▸ Aim: Restate the data word for word and leave the images out.

Records about drawn shapes:
►

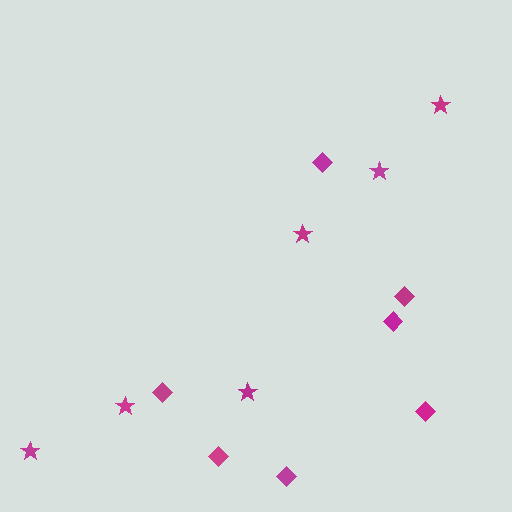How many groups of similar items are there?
There are 2 groups: one group of diamonds (7) and one group of stars (6).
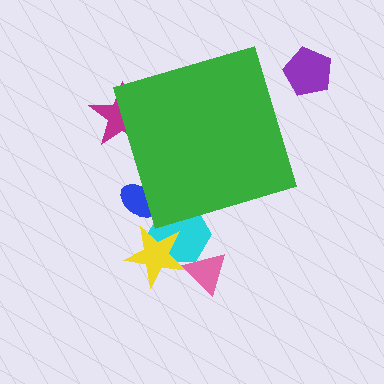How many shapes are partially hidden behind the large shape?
3 shapes are partially hidden.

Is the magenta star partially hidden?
Yes, the magenta star is partially hidden behind the green diamond.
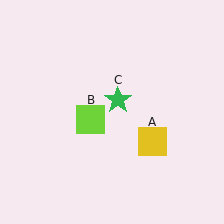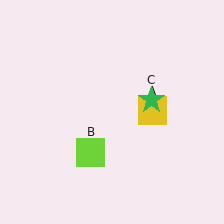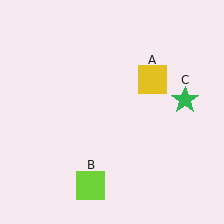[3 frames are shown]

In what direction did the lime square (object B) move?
The lime square (object B) moved down.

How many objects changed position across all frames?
3 objects changed position: yellow square (object A), lime square (object B), green star (object C).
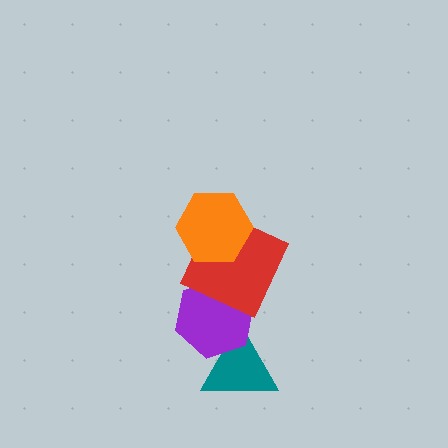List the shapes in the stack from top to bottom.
From top to bottom: the orange hexagon, the red square, the purple hexagon, the teal triangle.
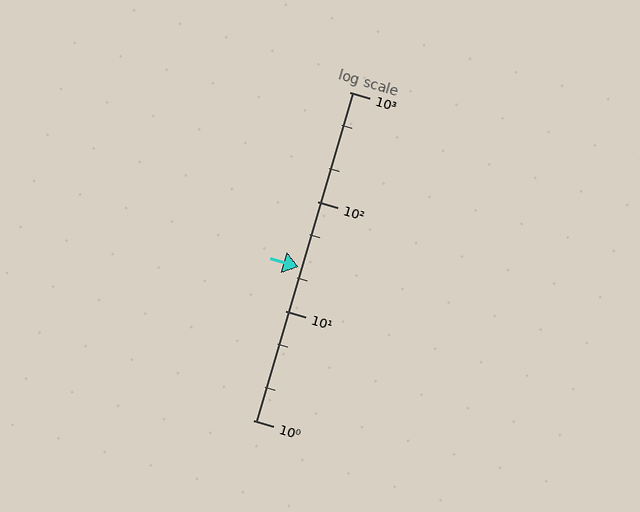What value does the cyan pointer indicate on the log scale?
The pointer indicates approximately 25.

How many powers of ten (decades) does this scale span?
The scale spans 3 decades, from 1 to 1000.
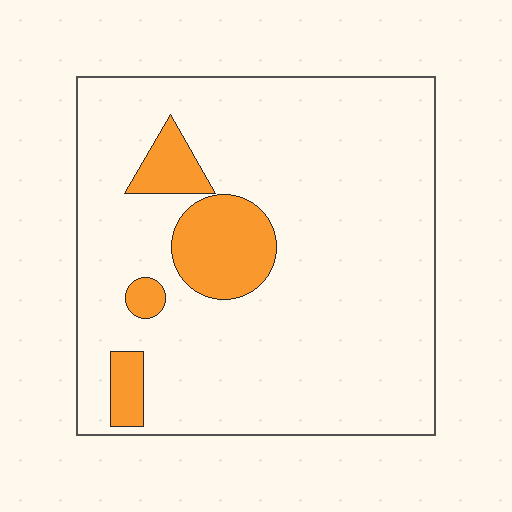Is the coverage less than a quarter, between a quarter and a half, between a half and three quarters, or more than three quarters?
Less than a quarter.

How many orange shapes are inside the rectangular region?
4.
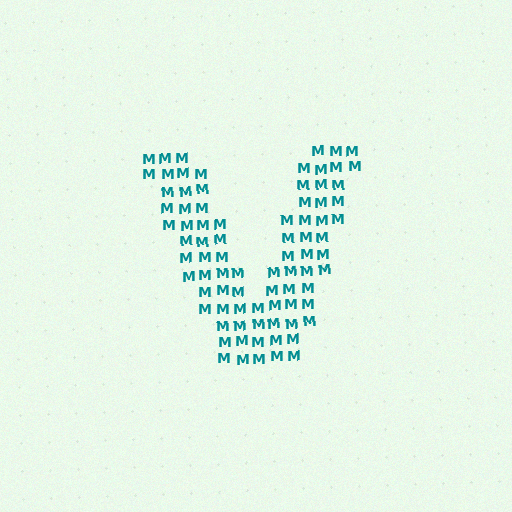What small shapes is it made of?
It is made of small letter M's.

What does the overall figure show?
The overall figure shows the letter V.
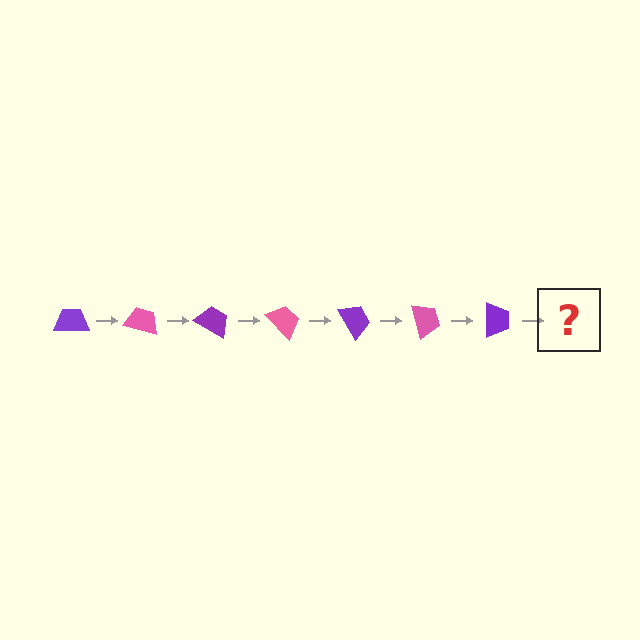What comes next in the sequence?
The next element should be a pink trapezoid, rotated 105 degrees clockwise from the start.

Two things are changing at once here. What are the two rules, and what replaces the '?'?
The two rules are that it rotates 15 degrees clockwise each step and the color cycles through purple and pink. The '?' should be a pink trapezoid, rotated 105 degrees clockwise from the start.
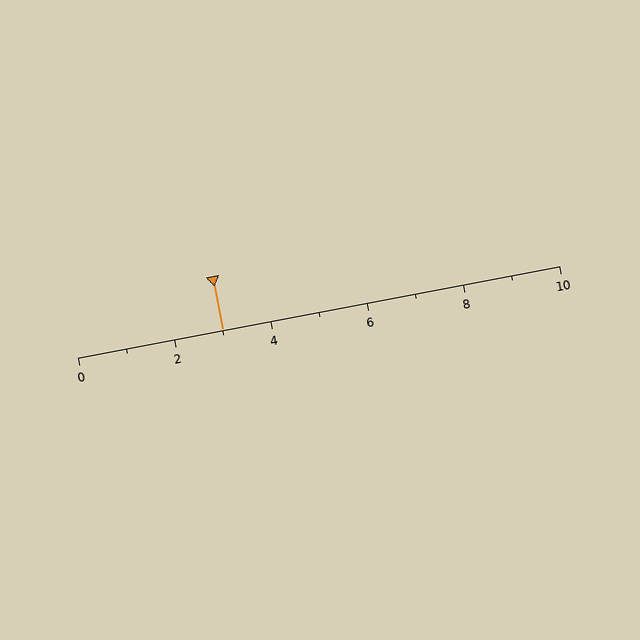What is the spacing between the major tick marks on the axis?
The major ticks are spaced 2 apart.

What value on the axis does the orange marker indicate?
The marker indicates approximately 3.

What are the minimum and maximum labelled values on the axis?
The axis runs from 0 to 10.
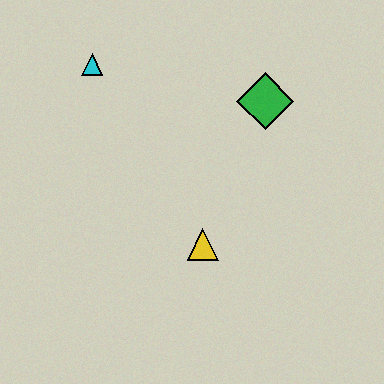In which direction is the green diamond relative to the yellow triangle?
The green diamond is above the yellow triangle.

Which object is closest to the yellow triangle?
The green diamond is closest to the yellow triangle.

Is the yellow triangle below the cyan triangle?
Yes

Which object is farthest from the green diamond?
The cyan triangle is farthest from the green diamond.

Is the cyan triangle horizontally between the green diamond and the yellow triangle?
No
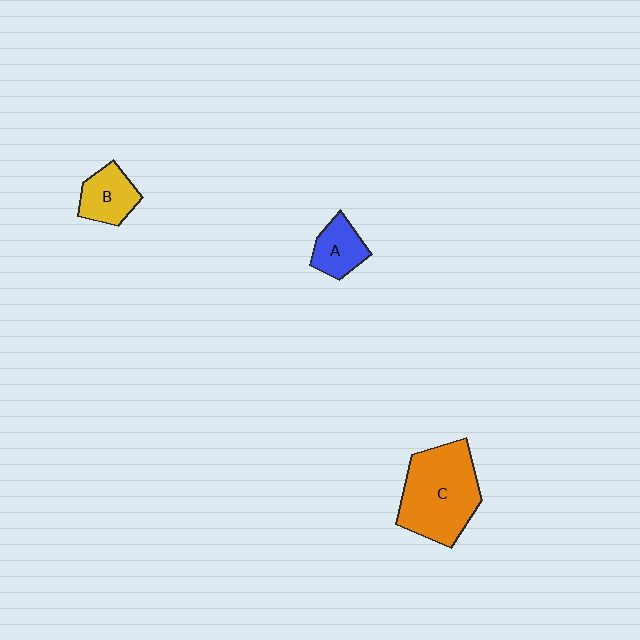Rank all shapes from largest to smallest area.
From largest to smallest: C (orange), B (yellow), A (blue).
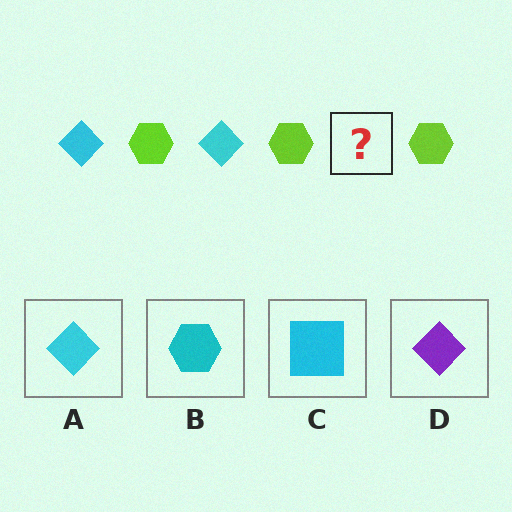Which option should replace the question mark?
Option A.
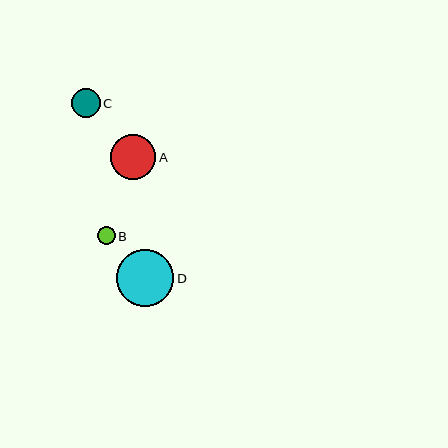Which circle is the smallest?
Circle B is the smallest with a size of approximately 18 pixels.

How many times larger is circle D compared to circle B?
Circle D is approximately 3.2 times the size of circle B.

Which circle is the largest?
Circle D is the largest with a size of approximately 57 pixels.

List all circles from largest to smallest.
From largest to smallest: D, A, C, B.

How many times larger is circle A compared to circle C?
Circle A is approximately 1.6 times the size of circle C.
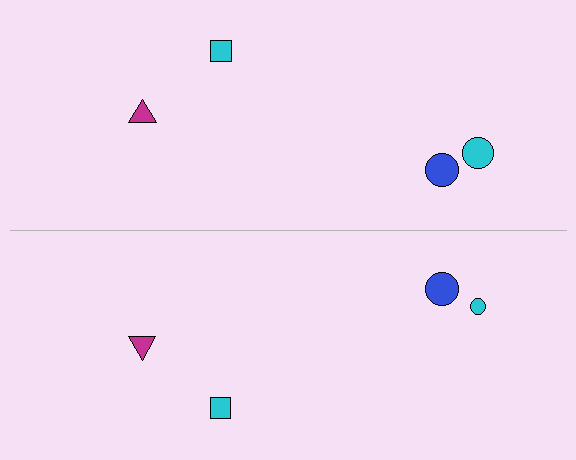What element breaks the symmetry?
The cyan circle on the bottom side has a different size than its mirror counterpart.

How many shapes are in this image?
There are 8 shapes in this image.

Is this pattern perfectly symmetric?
No, the pattern is not perfectly symmetric. The cyan circle on the bottom side has a different size than its mirror counterpart.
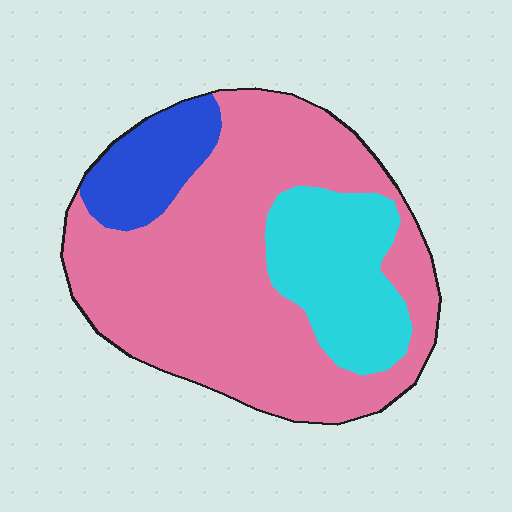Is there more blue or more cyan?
Cyan.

◄

▸ Reply:
How many groups of similar items are there?
There are 2 groups: one group of diamonds (7) and one group of stars (6).
How many shapes are partially hidden behind the large shape?
3 shapes are partially hidden.

Is the magenta star partially hidden?
Yes, the magenta star is partially hidden behind the green diamond.
[3 frames are shown]

In what direction did the lime square (object B) move?
The lime square (object B) moved down.

How many objects changed position across all frames?
3 objects changed position: yellow square (object A), lime square (object B), green star (object C).
List the shapes in the stack from top to bottom.
From top to bottom: the orange hexagon, the red square, the purple hexagon, the teal triangle.
What value does the cyan pointer indicate on the log scale?
The pointer indicates approximately 25.

How many powers of ten (decades) does this scale span?
The scale spans 3 decades, from 1 to 1000.
Is the coverage less than a quarter, between a quarter and a half, between a half and three quarters, or more than three quarters?
Less than a quarter.

How many orange shapes are inside the rectangular region?
4.
What small shapes is it made of?
It is made of small letter M's.

What does the overall figure show?
The overall figure shows the letter V.
What comes next in the sequence?
The next element should be a pink trapezoid, rotated 105 degrees clockwise from the start.

Two things are changing at once here. What are the two rules, and what replaces the '?'?
The two rules are that it rotates 15 degrees clockwise each step and the color cycles through purple and pink. The '?' should be a pink trapezoid, rotated 105 degrees clockwise from the start.
What is the spacing between the major tick marks on the axis?
The major ticks are spaced 2 apart.

What value on the axis does the orange marker indicate?
The marker indicates approximately 3.

What are the minimum and maximum labelled values on the axis?
The axis runs from 0 to 10.
In which direction is the green diamond relative to the yellow triangle?
The green diamond is above the yellow triangle.

Which object is closest to the yellow triangle?
The green diamond is closest to the yellow triangle.

Is the yellow triangle below the cyan triangle?
Yes

Which object is farthest from the green diamond?
The cyan triangle is farthest from the green diamond.

Is the cyan triangle horizontally between the green diamond and the yellow triangle?
No
Rank all shapes from largest to smallest area.
From largest to smallest: C (orange), B (yellow), A (blue).
Which option should replace the question mark?
Option A.
Which circle is the smallest?
Circle B is the smallest with a size of approximately 18 pixels.

How many times larger is circle D compared to circle B?
Circle D is approximately 3.2 times the size of circle B.

Which circle is the largest?
Circle D is the largest with a size of approximately 57 pixels.

List all circles from largest to smallest.
From largest to smallest: D, A, C, B.

How many times larger is circle A compared to circle C?
Circle A is approximately 1.6 times the size of circle C.
What element breaks the symmetry?
The cyan circle on the bottom side has a different size than its mirror counterpart.

How many shapes are in this image?
There are 8 shapes in this image.

Is this pattern perfectly symmetric?
No, the pattern is not perfectly symmetric. The cyan circle on the bottom side has a different size than its mirror counterpart.
Is there more blue or more cyan?
Cyan.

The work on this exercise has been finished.